== Data shown
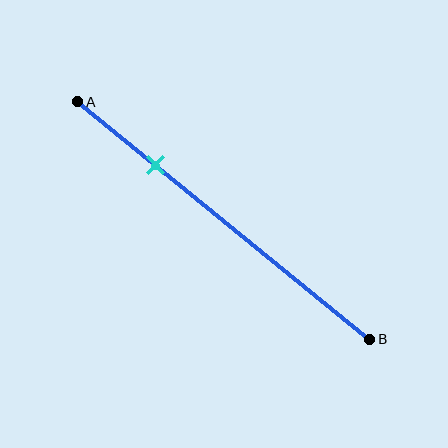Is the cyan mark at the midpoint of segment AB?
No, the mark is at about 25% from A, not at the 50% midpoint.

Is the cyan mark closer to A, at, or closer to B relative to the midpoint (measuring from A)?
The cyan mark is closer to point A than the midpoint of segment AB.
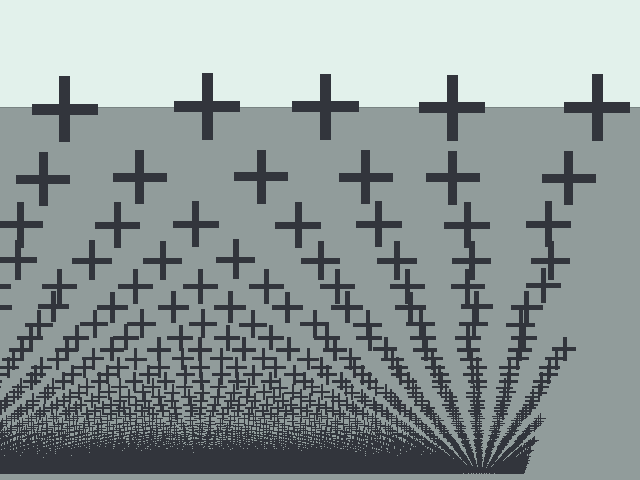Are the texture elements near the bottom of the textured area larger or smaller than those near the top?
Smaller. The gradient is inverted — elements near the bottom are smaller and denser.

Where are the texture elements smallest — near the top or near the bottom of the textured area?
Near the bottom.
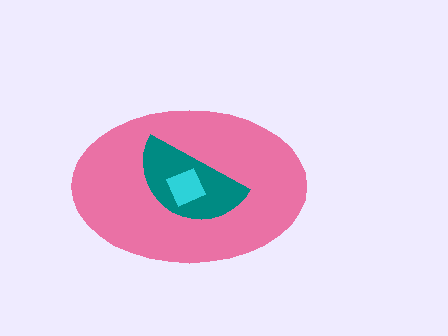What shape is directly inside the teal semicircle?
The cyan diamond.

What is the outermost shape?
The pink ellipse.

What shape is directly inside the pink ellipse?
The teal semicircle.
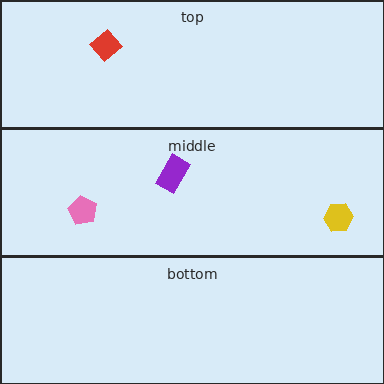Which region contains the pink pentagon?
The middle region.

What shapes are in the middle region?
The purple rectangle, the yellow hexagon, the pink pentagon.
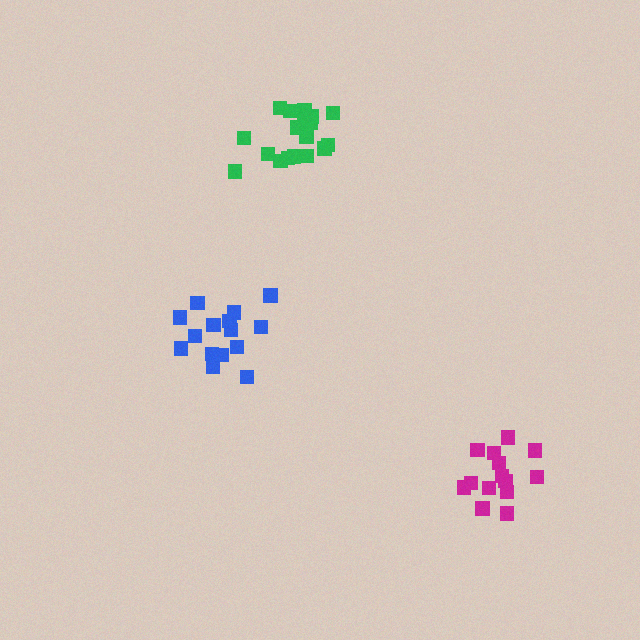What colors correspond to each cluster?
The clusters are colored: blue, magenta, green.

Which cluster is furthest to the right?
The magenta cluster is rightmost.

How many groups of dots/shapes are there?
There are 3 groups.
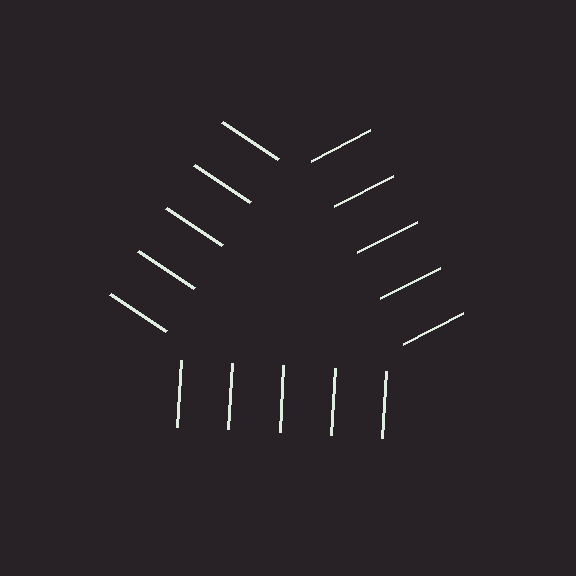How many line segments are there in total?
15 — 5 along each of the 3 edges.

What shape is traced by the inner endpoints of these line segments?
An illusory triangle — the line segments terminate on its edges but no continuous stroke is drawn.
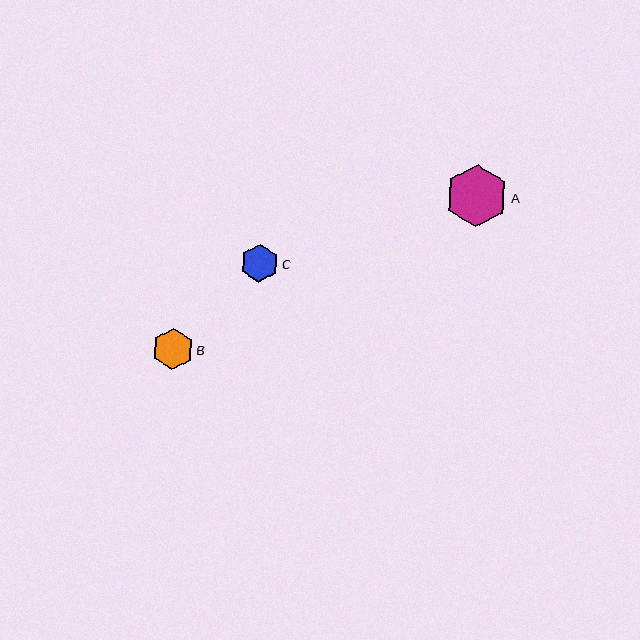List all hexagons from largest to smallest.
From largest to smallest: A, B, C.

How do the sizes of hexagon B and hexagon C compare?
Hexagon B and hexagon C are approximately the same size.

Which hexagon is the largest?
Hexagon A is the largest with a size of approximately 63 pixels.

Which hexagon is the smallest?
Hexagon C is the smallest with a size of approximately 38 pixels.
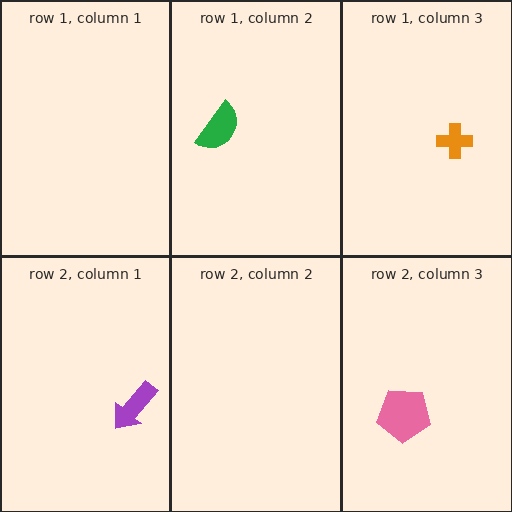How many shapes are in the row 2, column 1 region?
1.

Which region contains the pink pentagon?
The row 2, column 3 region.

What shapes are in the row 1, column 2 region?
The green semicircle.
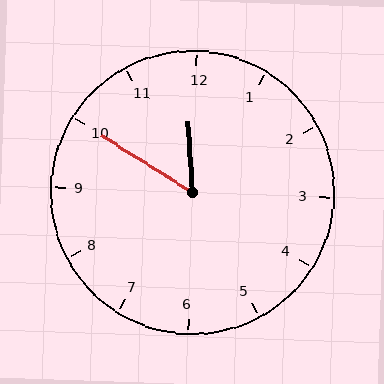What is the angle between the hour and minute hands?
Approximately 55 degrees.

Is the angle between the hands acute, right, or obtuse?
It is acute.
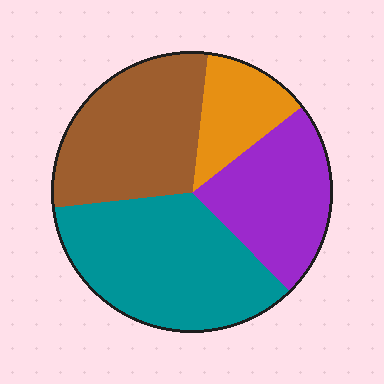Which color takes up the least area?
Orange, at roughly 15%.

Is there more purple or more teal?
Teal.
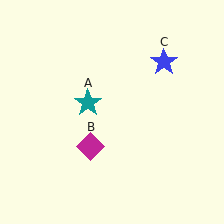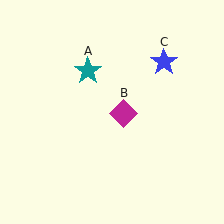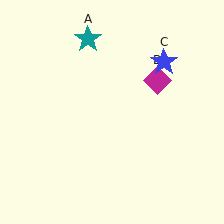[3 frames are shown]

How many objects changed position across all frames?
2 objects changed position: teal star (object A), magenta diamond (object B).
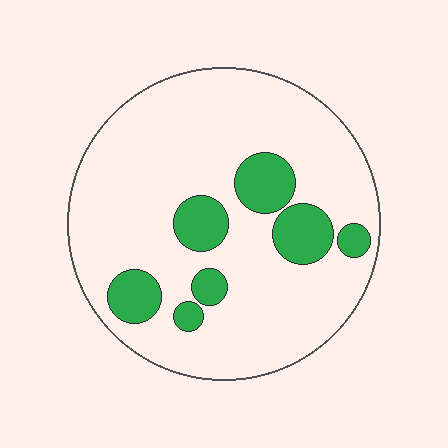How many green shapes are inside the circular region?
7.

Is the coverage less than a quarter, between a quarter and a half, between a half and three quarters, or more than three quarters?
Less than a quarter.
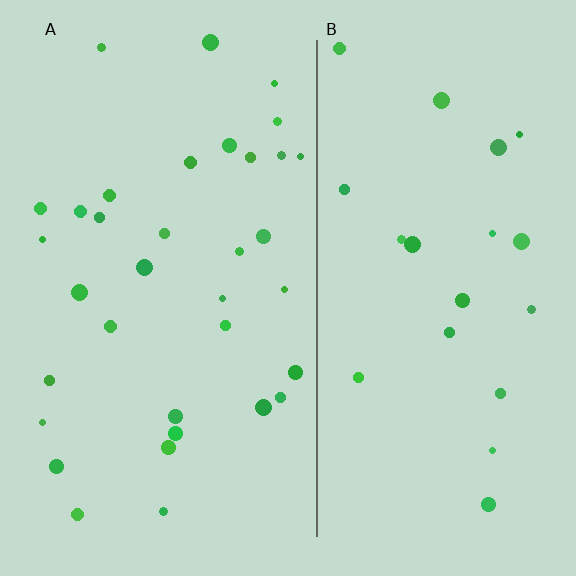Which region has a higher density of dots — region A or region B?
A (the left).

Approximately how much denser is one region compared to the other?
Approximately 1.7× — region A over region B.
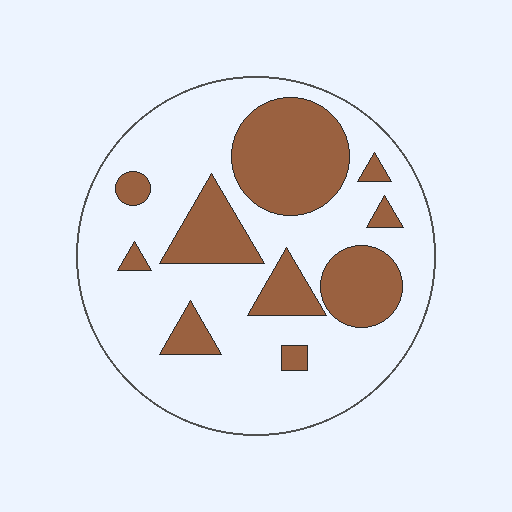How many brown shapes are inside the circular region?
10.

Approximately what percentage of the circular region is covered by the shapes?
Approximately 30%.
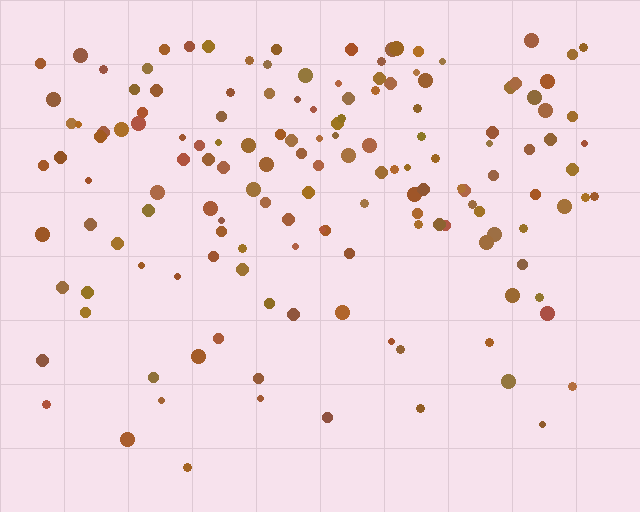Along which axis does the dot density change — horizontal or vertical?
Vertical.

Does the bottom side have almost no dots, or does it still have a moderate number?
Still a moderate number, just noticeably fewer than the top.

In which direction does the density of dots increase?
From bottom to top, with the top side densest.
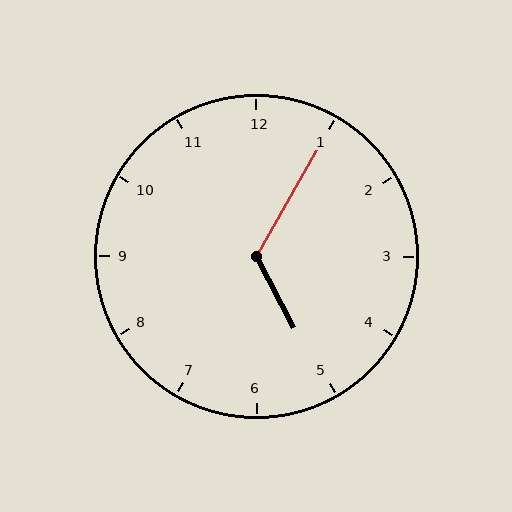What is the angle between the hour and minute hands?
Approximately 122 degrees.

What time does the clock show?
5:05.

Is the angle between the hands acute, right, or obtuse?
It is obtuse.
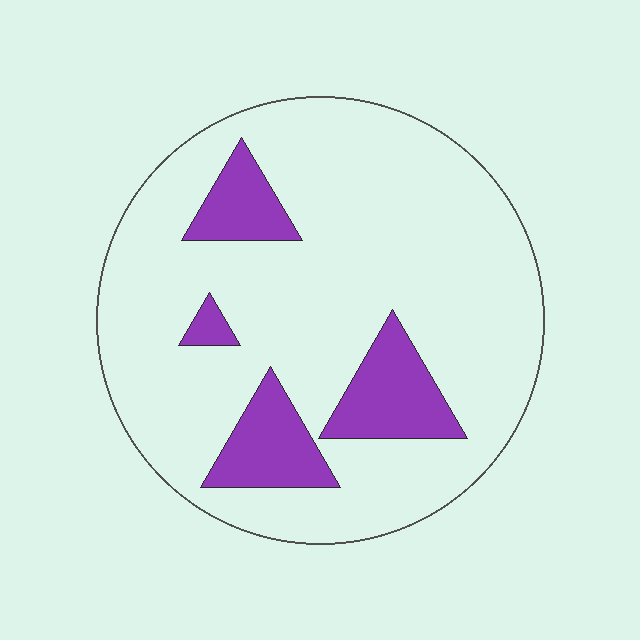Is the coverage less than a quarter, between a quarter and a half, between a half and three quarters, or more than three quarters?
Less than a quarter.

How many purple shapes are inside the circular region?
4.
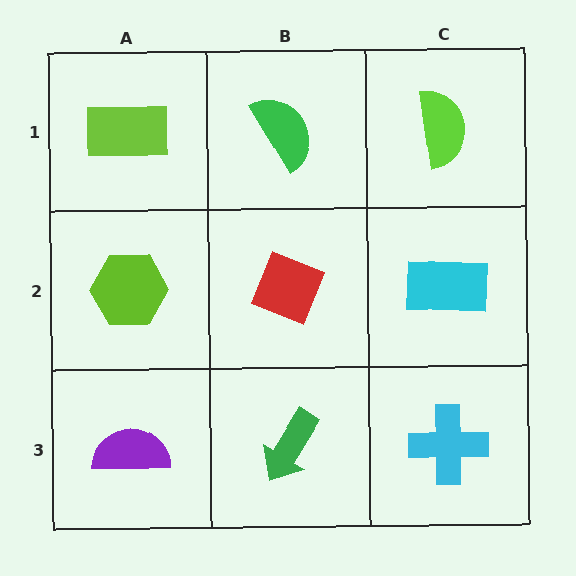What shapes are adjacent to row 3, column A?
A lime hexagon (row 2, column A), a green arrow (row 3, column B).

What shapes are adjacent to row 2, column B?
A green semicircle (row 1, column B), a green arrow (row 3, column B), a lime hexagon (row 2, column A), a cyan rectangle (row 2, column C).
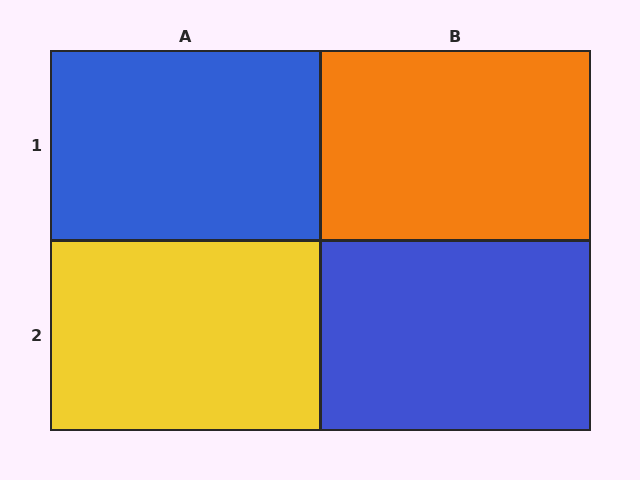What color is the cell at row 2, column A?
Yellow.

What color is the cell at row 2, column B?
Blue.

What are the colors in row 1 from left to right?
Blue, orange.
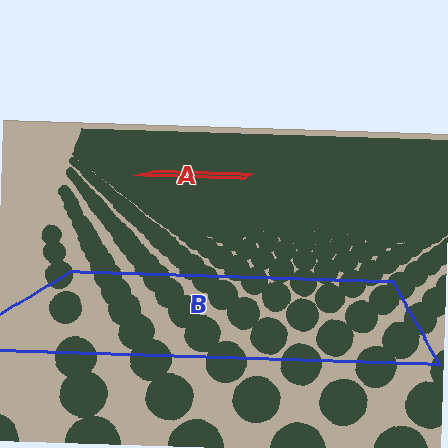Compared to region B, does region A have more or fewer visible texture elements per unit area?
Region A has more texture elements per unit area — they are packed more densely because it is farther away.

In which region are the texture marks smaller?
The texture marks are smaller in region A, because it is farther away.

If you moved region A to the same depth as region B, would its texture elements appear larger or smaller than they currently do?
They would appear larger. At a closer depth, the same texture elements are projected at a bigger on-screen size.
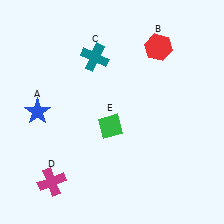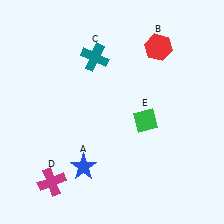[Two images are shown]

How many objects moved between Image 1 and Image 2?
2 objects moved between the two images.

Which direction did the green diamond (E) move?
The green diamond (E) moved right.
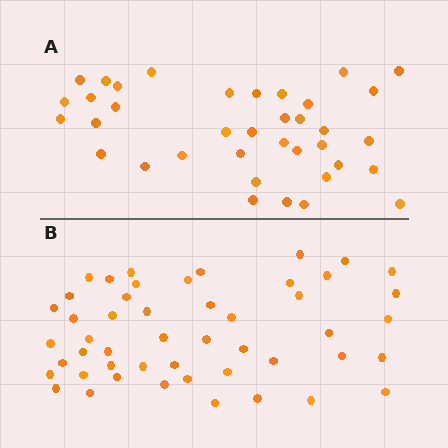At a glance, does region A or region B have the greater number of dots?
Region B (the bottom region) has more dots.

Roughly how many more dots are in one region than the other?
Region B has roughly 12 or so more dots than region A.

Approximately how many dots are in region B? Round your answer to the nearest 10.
====
### Your task:
Transcribe the listing in full and omit the pictures.

### The reply:
Is the cyan mark at the midpoint of segment AB?
No, the mark is at about 25% from A, not at the 50% midpoint.

Is the cyan mark closer to A, at, or closer to B relative to the midpoint (measuring from A)?
The cyan mark is closer to point A than the midpoint of segment AB.
Are the texture elements near the bottom of the textured area larger or smaller than those near the top?
Smaller. The gradient is inverted — elements near the bottom are smaller and denser.

Where are the texture elements smallest — near the top or near the bottom of the textured area?
Near the bottom.
What shape is directly inside the teal semicircle?
The cyan diamond.

What is the outermost shape?
The pink ellipse.

What shape is directly inside the pink ellipse?
The teal semicircle.
Which region contains the pink pentagon?
The middle region.

What shapes are in the middle region?
The purple rectangle, the yellow hexagon, the pink pentagon.
What colors correspond to each cluster?
The clusters are colored: blue, magenta, green.

Which cluster is furthest to the right?
The magenta cluster is rightmost.

How many groups of dots/shapes are there?
There are 3 groups.
How many line segments are there in total?
15 — 5 along each of the 3 edges.

What shape is traced by the inner endpoints of these line segments?
An illusory triangle — the line segments terminate on its edges but no continuous stroke is drawn.
List all hexagons from largest to smallest.
From largest to smallest: A, B, C.

How do the sizes of hexagon B and hexagon C compare?
Hexagon B and hexagon C are approximately the same size.

Which hexagon is the largest?
Hexagon A is the largest with a size of approximately 63 pixels.

Which hexagon is the smallest?
Hexagon C is the smallest with a size of approximately 38 pixels.
How many shapes are in the row 2, column 1 region?
1.

Which region contains the pink pentagon?
The row 2, column 3 region.

What shapes are in the row 1, column 2 region?
The green semicircle.
What is the angle between the hour and minute hands?
Approximately 55 degrees.

Is the angle between the hands acute, right, or obtuse?
It is acute.
Which color takes up the least area?
Orange, at roughly 15%.

Is there more purple or more teal?
Teal.
[3 frames are shown]

How many objects changed position across all frames?
2 objects changed position: teal star (object A), magenta diamond (object B).
How many green shapes are inside the circular region?
7.

Is the coverage less than a quarter, between a quarter and a half, between a half and three quarters, or more than three quarters?
Less than a quarter.
Which region has a higher density of dots — region A or region B?
A (the left).

Approximately how much denser is one region compared to the other?
Approximately 1.7× — region A over region B.
How many brown shapes are inside the circular region?
10.

Approximately what percentage of the circular region is covered by the shapes?
Approximately 30%.
Along which axis does the dot density change — horizontal or vertical?
Vertical.

Does the bottom side have almost no dots, or does it still have a moderate number?
Still a moderate number, just noticeably fewer than the top.

In which direction does the density of dots increase?
From bottom to top, with the top side densest.
What is the angle between the hour and minute hands?
Approximately 122 degrees.

What time does the clock show?
5:05.

Is the angle between the hands acute, right, or obtuse?
It is obtuse.
Is the coverage less than a quarter, between a quarter and a half, between a half and three quarters, or more than three quarters?
Less than a quarter.

How many purple shapes are inside the circular region?
4.
What shapes are adjacent to row 3, column A?
A lime hexagon (row 2, column A), a green arrow (row 3, column B).

What shapes are adjacent to row 2, column B?
A green semicircle (row 1, column B), a green arrow (row 3, column B), a lime hexagon (row 2, column A), a cyan rectangle (row 2, column C).
What color is the cell at row 2, column A?
Yellow.

What color is the cell at row 2, column B?
Blue.

What are the colors in row 1 from left to right?
Blue, orange.
Compared to region B, does region A have more or fewer visible texture elements per unit area?
Region A has more texture elements per unit area — they are packed more densely because it is farther away.

In which region are the texture marks smaller?
The texture marks are smaller in region A, because it is farther away.

If you moved region A to the same depth as region B, would its texture elements appear larger or smaller than they currently do?
They would appear larger. At a closer depth, the same texture elements are projected at a bigger on-screen size.
[Two images are shown]

How many objects moved between Image 1 and Image 2?
2 objects moved between the two images.

Which direction did the green diamond (E) move?
The green diamond (E) moved right.
At a glance, does region A or region B have the greater number of dots?
Region B (the bottom region) has more dots.

Roughly how many more dots are in one region than the other?
Region B has roughly 12 or so more dots than region A.

Approximately how many dots are in region B? Round your answer to the nearest 10.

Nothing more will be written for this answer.